THE TASK: The records below hold pictures; please leave those out and retype the rest exactly.

# Start of DATASET

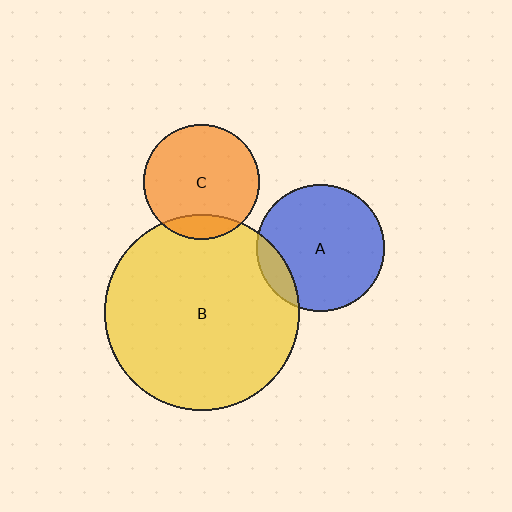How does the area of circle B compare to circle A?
Approximately 2.4 times.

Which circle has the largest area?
Circle B (yellow).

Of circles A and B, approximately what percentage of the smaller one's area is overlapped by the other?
Approximately 10%.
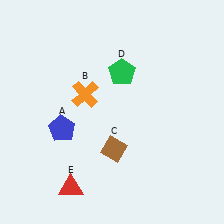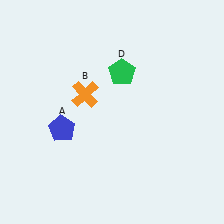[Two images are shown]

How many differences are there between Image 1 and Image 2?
There are 2 differences between the two images.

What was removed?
The brown diamond (C), the red triangle (E) were removed in Image 2.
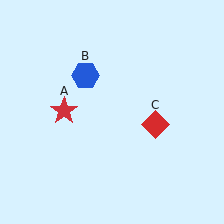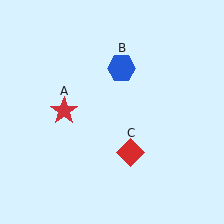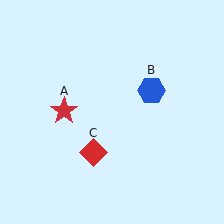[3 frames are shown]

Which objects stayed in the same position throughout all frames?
Red star (object A) remained stationary.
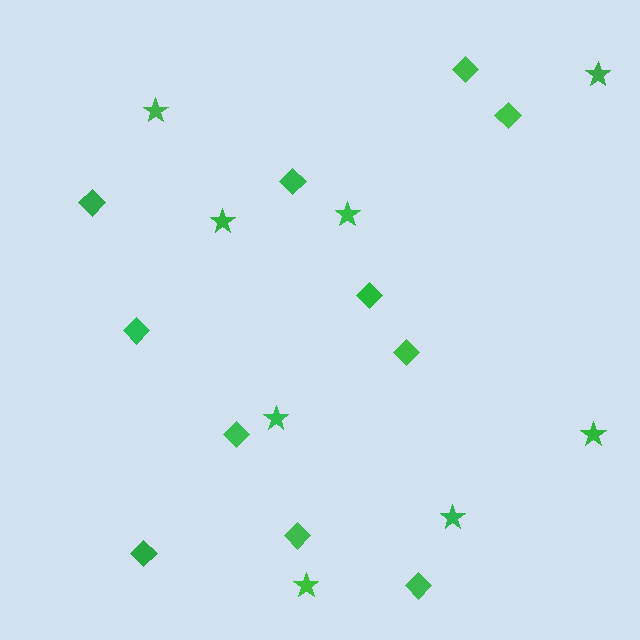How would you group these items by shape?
There are 2 groups: one group of diamonds (11) and one group of stars (8).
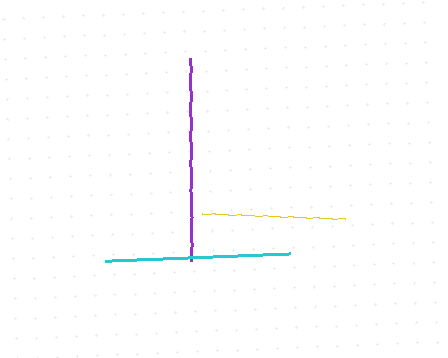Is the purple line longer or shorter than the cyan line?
The purple and cyan lines are approximately the same length (about 203 and 186 pixels).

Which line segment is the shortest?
The yellow line is the shortest at approximately 142 pixels.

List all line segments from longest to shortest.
From longest to shortest: purple and cyan (about equal), yellow.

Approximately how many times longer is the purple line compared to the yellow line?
The purple line is approximately 1.4 times the length of the yellow line.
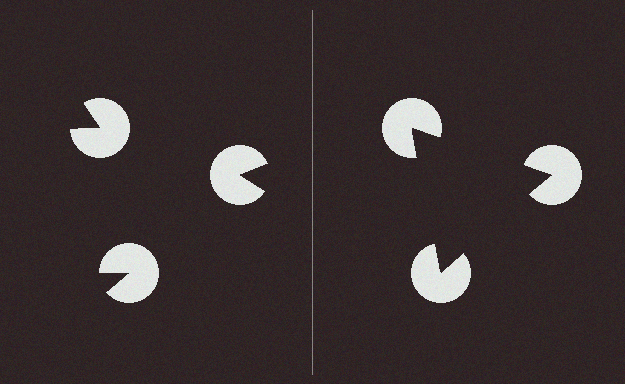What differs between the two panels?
The pac-man discs are positioned identically on both sides; only the wedge orientations differ. On the right they align to a triangle; on the left they are misaligned.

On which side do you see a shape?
An illusory triangle appears on the right side. On the left side the wedge cuts are rotated, so no coherent shape forms.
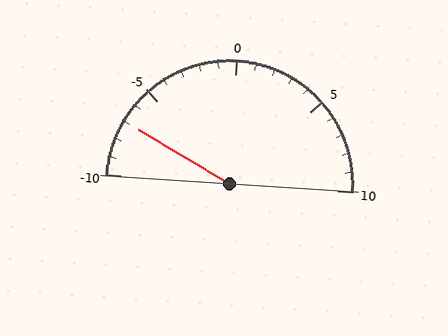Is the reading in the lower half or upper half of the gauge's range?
The reading is in the lower half of the range (-10 to 10).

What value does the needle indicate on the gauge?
The needle indicates approximately -7.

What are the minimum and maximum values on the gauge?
The gauge ranges from -10 to 10.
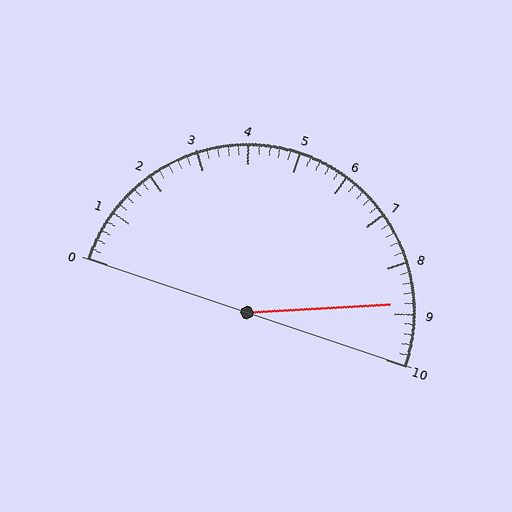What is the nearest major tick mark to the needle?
The nearest major tick mark is 9.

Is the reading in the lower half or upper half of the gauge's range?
The reading is in the upper half of the range (0 to 10).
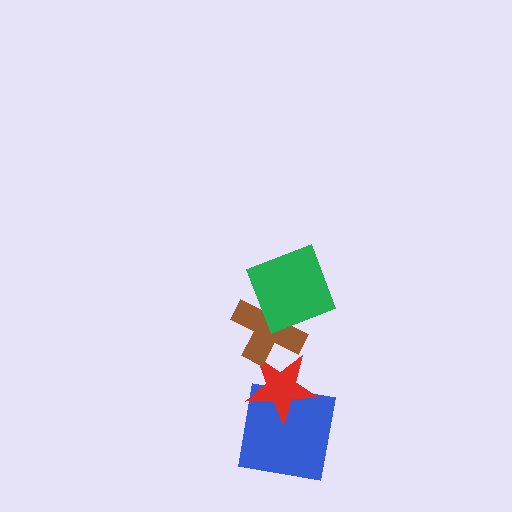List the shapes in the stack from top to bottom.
From top to bottom: the green square, the brown cross, the red star, the blue square.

# End of DATASET

ANSWER BELOW:
How does the area of circle B compare to circle A?
Approximately 2.4 times.

Which circle has the largest area?
Circle B (yellow).

Of circles A and B, approximately what percentage of the smaller one's area is overlapped by the other?
Approximately 10%.
[Two images are shown]

How many differences are there between Image 1 and Image 2?
There are 2 differences between the two images.

What was removed?
The brown diamond (C), the red triangle (E) were removed in Image 2.
[3 frames are shown]

Which objects stayed in the same position throughout all frames?
Red star (object A) remained stationary.
How would you group these items by shape?
There are 2 groups: one group of diamonds (11) and one group of stars (8).
Is the purple line longer or shorter than the cyan line?
The purple and cyan lines are approximately the same length (about 203 and 186 pixels).

Which line segment is the shortest?
The yellow line is the shortest at approximately 142 pixels.

List all line segments from longest to shortest.
From longest to shortest: purple and cyan (about equal), yellow.

Approximately how many times longer is the purple line compared to the yellow line?
The purple line is approximately 1.4 times the length of the yellow line.
What differs between the two panels?
The pac-man discs are positioned identically on both sides; only the wedge orientations differ. On the right they align to a triangle; on the left they are misaligned.

On which side do you see a shape?
An illusory triangle appears on the right side. On the left side the wedge cuts are rotated, so no coherent shape forms.
Is the reading in the lower half or upper half of the gauge's range?
The reading is in the lower half of the range (-10 to 10).

What value does the needle indicate on the gauge?
The needle indicates approximately -7.

What are the minimum and maximum values on the gauge?
The gauge ranges from -10 to 10.
What is the nearest major tick mark to the needle?
The nearest major tick mark is 9.

Is the reading in the lower half or upper half of the gauge's range?
The reading is in the upper half of the range (0 to 10).
List the shapes in the stack from top to bottom.
From top to bottom: the green square, the brown cross, the red star, the blue square.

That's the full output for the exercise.